Both boundary lines count: repeat, exactly and alone, the lines from the one containing "In which region" to the one containing "[4 frames are shown]", with pictures left out.
-- START LISTING --
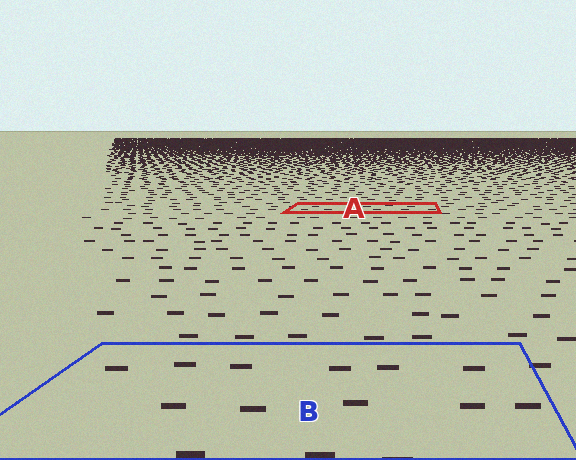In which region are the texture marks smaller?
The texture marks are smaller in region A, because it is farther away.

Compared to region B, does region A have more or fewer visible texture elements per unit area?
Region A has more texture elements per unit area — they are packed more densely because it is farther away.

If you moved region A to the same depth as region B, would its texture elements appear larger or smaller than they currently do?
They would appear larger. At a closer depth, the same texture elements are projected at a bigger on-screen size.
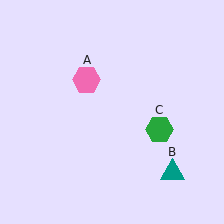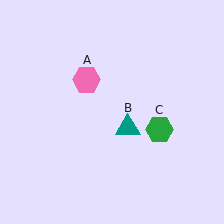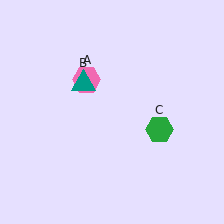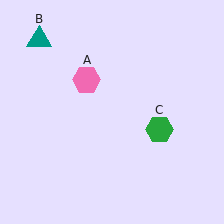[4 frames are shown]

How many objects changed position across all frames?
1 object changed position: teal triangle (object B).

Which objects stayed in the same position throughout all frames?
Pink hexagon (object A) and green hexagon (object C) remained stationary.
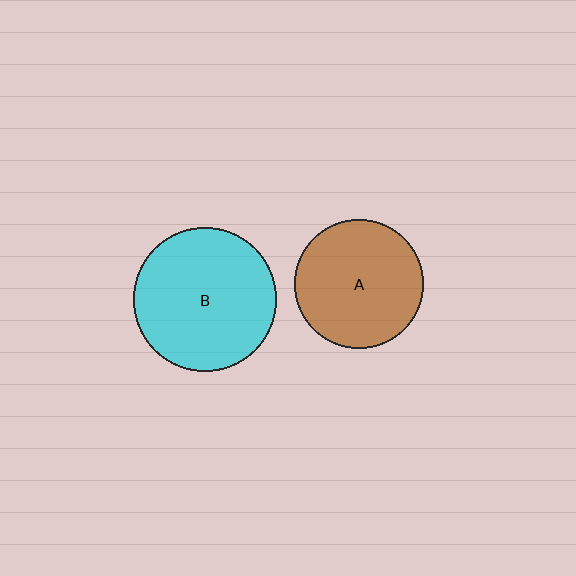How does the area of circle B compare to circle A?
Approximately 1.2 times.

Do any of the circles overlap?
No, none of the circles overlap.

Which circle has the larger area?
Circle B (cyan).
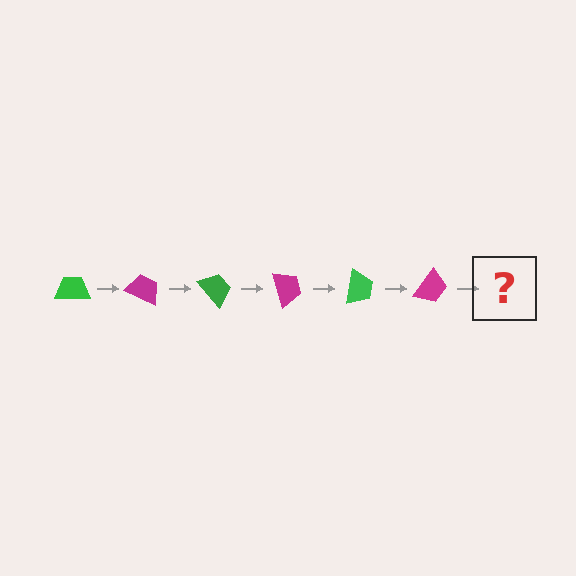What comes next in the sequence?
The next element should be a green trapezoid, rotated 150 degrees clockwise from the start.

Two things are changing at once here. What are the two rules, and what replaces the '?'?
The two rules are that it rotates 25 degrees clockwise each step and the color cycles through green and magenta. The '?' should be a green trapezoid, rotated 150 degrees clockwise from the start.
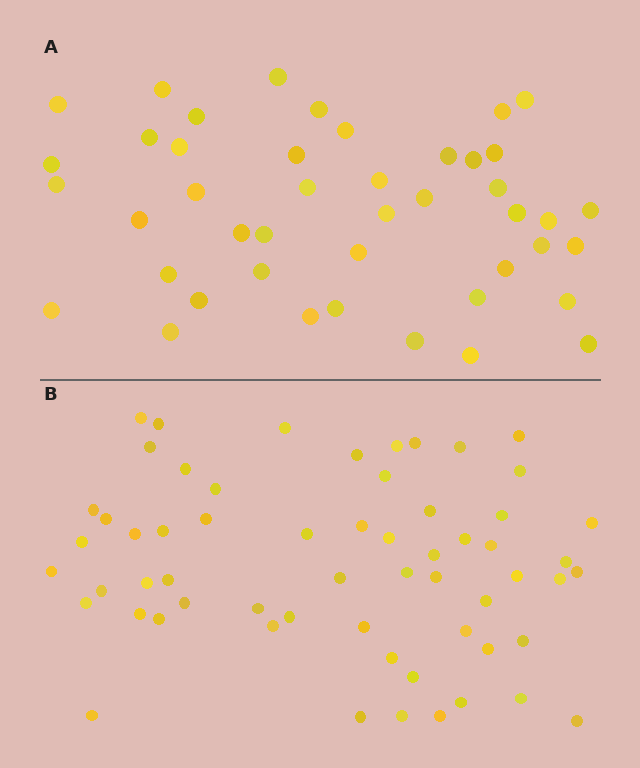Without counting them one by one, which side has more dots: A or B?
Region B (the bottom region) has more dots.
-- END LISTING --
-- START LISTING --
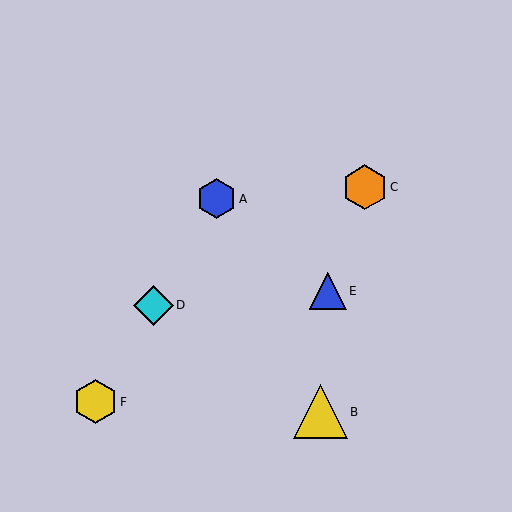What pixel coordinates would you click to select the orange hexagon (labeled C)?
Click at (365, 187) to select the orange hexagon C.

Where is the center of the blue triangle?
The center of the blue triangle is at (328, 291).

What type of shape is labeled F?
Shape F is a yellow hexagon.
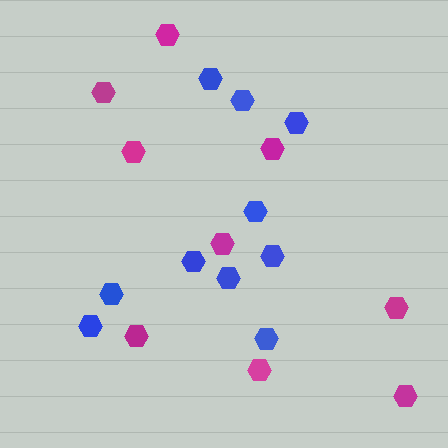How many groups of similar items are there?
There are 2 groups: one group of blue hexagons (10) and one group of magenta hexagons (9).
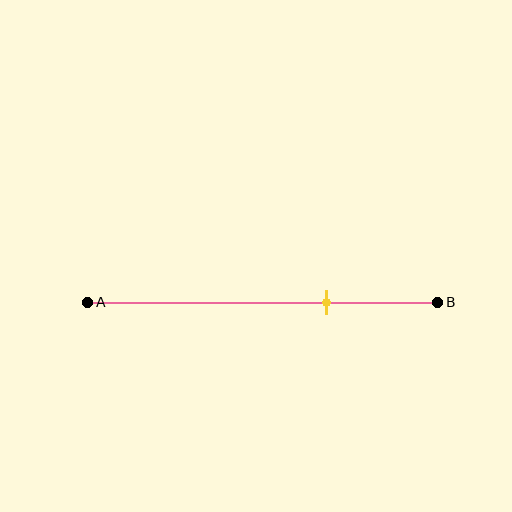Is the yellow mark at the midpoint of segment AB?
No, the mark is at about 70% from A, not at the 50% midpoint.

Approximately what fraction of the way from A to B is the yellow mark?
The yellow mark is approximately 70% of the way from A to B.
-- END LISTING --
> **RESULT OF THE TASK**:
In which region are the texture marks smaller?
The texture marks are smaller in region A, because it is farther away.

Compared to region B, does region A have more or fewer visible texture elements per unit area?
Region A has more texture elements per unit area — they are packed more densely because it is farther away.

If you moved region A to the same depth as region B, would its texture elements appear larger or smaller than they currently do?
They would appear larger. At a closer depth, the same texture elements are projected at a bigger on-screen size.
[4 frames are shown]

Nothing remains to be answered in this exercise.